GIVEN INSTRUCTION:
Starting from the line that contains "Is the magenta", copy every line exactly until the line that contains "Is the teal", which is also included.

Dataset rows concerning shapes:
^^^^^^^^

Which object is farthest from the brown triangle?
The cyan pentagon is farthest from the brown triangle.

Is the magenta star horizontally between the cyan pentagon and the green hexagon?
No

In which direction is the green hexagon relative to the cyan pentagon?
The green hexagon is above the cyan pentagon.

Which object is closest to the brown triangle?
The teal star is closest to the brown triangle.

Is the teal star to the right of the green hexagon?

^^^^^^^^

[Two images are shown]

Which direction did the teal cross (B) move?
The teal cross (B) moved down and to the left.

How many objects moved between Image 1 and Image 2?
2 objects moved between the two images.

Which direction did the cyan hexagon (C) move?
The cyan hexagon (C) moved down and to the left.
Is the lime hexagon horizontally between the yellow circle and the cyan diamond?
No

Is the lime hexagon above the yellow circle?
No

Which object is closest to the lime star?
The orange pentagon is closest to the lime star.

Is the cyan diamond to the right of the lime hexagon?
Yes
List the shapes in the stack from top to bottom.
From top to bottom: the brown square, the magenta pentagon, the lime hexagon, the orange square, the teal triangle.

^^^^^^^^

COMPLETE OUTPUT:
Is the magenta star horizontally between the cyan pentagon and the green hexagon?
No

In which direction is the green hexagon relative to the cyan pentagon?
The green hexagon is above the cyan pentagon.

Which object is closest to the brown triangle?
The teal star is closest to the brown triangle.

Is the teal star to the right of the green hexagon?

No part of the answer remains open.